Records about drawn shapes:

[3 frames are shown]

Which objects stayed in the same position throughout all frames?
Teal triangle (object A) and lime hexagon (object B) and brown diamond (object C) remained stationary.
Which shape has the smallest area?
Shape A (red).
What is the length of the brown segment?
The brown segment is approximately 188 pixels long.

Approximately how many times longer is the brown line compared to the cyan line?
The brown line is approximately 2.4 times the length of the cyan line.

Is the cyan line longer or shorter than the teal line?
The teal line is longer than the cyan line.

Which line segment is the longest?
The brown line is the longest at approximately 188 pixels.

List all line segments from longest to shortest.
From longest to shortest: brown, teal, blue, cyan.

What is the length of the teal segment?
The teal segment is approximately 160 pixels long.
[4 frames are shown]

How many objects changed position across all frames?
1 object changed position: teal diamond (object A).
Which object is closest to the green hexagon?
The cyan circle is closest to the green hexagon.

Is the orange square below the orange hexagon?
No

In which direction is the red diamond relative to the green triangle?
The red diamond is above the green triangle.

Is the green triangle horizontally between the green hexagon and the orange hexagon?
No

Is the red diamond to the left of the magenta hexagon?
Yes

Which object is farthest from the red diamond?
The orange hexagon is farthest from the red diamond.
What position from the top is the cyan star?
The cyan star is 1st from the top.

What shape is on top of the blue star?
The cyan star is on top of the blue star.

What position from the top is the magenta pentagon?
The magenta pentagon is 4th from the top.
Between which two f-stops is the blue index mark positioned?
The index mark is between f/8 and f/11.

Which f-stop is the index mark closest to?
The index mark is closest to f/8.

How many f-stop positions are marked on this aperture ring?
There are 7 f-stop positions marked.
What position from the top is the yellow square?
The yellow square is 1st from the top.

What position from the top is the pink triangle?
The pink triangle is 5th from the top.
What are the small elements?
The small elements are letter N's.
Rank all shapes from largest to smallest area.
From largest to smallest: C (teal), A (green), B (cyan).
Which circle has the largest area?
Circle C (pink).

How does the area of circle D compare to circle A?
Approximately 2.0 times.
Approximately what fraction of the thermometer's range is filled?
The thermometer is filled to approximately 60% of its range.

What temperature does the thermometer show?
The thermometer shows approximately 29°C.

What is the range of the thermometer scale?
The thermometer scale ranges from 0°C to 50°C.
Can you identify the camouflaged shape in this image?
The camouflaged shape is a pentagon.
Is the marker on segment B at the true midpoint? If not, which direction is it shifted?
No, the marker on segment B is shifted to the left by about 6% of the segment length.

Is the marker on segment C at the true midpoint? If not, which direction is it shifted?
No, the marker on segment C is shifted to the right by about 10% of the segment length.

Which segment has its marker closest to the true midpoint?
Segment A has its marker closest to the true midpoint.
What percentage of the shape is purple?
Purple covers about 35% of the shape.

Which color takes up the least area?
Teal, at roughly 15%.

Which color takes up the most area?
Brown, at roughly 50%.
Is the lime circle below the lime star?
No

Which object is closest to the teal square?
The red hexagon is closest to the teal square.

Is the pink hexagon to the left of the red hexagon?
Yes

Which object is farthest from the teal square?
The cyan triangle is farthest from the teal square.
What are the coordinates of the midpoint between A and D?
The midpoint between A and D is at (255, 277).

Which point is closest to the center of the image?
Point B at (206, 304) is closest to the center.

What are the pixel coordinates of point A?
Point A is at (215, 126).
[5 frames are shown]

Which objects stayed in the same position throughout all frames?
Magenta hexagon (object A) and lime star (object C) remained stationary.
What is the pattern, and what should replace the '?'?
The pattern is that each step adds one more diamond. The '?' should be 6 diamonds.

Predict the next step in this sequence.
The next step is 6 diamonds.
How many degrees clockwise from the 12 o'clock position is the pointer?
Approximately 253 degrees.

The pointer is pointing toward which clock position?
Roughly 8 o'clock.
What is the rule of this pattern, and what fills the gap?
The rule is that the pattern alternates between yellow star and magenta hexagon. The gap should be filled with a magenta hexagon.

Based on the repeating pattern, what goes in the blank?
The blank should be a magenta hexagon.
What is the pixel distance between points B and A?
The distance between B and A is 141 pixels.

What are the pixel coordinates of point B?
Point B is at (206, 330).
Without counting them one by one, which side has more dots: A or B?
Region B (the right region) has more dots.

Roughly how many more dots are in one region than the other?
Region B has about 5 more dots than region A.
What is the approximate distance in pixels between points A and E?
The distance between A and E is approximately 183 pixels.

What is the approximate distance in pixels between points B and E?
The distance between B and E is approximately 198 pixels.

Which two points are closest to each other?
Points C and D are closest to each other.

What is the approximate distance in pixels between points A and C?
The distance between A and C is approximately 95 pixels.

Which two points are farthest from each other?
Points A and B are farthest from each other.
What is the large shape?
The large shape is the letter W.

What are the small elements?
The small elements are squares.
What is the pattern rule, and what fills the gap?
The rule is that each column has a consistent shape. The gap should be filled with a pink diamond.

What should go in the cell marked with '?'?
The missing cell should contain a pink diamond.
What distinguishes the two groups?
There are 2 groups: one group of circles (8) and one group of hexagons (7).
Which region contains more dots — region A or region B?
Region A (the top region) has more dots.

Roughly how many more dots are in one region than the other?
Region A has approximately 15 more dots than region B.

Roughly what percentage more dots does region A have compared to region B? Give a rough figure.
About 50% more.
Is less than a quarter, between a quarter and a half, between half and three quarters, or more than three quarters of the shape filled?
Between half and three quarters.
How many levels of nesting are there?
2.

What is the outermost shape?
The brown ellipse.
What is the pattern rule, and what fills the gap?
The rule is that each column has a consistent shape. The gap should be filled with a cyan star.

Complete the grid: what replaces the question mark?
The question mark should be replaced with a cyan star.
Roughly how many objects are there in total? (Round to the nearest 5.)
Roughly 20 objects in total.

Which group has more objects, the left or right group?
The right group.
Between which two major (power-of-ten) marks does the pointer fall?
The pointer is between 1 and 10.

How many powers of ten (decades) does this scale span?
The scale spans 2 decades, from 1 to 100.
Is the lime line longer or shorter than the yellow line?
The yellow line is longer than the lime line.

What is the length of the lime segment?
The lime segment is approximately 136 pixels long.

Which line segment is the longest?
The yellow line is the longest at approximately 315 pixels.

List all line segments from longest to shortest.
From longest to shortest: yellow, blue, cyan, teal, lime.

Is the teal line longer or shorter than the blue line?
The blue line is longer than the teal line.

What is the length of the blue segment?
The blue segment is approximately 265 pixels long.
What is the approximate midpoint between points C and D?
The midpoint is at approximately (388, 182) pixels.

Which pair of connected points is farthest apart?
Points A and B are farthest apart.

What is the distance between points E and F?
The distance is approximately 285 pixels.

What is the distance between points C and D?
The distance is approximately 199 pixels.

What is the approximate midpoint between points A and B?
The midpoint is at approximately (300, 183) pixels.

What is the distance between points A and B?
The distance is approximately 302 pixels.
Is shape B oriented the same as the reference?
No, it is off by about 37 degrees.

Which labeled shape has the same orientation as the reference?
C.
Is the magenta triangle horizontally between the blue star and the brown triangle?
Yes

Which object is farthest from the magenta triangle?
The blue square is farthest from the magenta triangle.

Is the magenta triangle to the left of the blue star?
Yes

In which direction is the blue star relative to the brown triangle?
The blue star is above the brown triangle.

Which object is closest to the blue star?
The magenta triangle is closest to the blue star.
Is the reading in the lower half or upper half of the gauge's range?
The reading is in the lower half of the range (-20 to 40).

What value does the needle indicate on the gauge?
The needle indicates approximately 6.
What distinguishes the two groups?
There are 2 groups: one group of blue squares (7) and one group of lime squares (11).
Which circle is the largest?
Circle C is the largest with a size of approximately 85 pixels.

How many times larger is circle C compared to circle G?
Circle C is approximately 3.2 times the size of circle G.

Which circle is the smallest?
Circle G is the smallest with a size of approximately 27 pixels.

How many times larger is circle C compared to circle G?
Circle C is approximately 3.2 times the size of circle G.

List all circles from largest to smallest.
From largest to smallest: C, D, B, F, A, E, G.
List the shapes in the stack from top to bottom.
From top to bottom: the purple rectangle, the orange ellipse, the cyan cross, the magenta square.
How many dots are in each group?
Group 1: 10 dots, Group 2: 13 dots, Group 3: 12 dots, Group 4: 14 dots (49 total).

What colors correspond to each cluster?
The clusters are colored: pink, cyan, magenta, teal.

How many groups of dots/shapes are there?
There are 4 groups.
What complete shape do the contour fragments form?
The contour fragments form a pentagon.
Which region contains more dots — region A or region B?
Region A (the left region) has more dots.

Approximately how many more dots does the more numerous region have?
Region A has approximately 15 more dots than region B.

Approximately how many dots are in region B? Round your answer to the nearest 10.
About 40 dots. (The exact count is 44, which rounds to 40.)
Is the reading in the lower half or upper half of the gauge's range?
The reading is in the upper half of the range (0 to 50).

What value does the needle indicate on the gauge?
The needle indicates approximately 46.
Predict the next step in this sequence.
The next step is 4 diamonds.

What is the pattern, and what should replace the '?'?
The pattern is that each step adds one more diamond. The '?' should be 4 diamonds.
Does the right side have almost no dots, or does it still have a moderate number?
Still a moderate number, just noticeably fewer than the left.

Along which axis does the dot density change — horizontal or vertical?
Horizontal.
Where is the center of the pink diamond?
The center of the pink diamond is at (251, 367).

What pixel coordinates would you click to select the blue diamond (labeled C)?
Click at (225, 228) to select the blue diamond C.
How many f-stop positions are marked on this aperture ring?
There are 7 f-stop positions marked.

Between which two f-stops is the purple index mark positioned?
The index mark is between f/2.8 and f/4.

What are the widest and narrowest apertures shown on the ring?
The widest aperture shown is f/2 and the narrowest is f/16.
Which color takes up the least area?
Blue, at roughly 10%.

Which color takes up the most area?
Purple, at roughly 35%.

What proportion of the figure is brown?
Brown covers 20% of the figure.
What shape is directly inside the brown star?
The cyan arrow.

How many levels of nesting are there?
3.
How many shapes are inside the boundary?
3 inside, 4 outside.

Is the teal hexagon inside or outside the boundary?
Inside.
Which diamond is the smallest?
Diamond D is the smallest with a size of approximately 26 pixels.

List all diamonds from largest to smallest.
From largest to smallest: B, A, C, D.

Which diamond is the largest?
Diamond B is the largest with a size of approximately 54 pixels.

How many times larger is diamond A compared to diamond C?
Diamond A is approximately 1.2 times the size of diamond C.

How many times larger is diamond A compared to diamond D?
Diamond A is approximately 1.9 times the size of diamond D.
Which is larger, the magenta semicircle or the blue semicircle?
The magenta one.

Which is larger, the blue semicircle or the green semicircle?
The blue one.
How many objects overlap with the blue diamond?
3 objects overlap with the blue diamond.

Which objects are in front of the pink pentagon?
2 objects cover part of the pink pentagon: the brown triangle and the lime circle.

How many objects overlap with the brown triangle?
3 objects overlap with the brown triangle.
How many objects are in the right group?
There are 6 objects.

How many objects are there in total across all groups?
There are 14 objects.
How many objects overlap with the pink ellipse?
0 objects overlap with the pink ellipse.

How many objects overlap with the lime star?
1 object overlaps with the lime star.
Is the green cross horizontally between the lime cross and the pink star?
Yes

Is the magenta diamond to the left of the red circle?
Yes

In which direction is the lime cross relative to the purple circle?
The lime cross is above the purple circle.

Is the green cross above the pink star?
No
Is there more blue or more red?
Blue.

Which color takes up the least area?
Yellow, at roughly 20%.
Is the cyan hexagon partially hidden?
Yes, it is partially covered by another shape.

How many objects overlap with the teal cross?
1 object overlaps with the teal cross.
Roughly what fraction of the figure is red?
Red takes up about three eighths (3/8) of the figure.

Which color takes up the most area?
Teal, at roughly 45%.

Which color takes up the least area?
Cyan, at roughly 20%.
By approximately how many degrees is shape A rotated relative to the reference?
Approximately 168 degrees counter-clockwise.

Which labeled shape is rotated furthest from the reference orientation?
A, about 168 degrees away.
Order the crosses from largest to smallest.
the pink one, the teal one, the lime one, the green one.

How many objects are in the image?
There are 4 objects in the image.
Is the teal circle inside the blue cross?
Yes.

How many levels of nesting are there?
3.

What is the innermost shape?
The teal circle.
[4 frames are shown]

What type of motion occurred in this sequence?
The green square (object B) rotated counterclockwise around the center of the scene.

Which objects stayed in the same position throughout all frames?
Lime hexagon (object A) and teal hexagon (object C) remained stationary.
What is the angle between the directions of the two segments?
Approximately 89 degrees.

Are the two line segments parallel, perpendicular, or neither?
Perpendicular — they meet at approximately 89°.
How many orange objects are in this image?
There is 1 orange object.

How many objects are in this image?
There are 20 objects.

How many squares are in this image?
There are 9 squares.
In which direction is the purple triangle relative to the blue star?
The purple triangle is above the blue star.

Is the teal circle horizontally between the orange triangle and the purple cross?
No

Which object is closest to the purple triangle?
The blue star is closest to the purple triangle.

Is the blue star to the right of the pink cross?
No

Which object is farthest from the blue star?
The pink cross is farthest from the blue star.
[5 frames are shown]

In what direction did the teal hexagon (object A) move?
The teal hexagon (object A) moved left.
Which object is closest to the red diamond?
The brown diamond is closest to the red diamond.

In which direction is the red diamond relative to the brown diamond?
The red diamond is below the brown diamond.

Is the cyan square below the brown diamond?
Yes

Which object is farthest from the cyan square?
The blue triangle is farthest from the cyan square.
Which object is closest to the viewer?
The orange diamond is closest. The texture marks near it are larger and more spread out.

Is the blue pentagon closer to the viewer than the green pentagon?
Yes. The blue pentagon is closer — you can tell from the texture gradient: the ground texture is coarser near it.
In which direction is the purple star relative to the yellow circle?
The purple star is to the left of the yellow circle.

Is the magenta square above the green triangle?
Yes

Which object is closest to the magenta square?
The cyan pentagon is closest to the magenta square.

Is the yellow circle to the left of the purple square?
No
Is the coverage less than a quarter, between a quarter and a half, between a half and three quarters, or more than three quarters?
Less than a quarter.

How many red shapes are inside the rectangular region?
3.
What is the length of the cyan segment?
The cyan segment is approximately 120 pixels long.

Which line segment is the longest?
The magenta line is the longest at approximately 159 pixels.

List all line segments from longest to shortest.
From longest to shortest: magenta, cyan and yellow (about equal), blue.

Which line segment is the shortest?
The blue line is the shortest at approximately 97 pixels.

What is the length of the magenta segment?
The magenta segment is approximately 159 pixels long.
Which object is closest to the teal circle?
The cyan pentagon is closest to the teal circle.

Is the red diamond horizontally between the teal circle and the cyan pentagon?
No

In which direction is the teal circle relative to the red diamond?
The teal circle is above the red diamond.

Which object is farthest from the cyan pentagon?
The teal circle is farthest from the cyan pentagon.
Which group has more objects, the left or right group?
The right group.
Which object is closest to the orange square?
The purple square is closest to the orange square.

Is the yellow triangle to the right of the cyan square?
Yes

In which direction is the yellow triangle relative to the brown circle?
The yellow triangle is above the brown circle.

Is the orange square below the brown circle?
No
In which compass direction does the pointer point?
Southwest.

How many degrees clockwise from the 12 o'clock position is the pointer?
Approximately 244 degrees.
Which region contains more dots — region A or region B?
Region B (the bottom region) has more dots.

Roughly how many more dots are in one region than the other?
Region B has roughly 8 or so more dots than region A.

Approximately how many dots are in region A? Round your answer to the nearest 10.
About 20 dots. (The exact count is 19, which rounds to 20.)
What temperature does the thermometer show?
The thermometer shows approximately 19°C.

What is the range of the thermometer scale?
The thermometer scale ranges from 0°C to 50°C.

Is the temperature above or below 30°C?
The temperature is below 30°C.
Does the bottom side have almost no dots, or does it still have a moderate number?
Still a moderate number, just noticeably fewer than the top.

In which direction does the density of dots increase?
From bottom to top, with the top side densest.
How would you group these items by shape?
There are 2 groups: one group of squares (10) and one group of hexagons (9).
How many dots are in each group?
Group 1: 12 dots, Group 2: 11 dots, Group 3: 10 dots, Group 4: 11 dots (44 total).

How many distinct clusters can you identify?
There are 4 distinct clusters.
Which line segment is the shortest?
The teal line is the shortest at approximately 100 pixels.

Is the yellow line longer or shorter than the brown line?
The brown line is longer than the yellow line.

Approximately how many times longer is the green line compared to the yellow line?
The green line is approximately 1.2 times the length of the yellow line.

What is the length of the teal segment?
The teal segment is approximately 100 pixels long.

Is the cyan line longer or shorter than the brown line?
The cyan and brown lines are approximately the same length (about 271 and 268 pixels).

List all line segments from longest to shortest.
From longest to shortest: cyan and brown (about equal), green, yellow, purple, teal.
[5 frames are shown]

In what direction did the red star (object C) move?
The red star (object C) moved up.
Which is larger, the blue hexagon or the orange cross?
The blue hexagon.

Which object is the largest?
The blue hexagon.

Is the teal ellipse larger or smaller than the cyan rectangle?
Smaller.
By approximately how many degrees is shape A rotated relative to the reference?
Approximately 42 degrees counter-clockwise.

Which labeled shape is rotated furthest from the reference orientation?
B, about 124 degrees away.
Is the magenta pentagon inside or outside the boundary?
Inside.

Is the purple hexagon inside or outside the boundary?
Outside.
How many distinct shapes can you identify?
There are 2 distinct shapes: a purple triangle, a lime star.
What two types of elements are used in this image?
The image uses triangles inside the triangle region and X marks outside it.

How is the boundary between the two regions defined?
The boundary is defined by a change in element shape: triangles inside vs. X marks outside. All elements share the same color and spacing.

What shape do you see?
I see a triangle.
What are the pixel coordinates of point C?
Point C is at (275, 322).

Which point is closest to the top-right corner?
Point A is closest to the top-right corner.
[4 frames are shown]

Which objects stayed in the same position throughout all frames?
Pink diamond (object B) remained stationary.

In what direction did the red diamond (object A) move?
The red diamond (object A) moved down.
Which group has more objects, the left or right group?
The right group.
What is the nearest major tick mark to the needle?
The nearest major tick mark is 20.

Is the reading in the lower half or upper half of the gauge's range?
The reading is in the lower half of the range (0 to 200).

To do ▸ Output only the lines from the one holding "In what direction did the red diamond" through the last line above, exactly as they appear.

Exercise solution ▸
In what direction did the red diamond (object A) move?
The red diamond (object A) moved down.
Which group has more objects, the left or right group?
The right group.
What is the nearest major tick mark to the needle?
The nearest major tick mark is 20.

Is the reading in the lower half or upper half of the gauge's range?
The reading is in the lower half of the range (0 to 200).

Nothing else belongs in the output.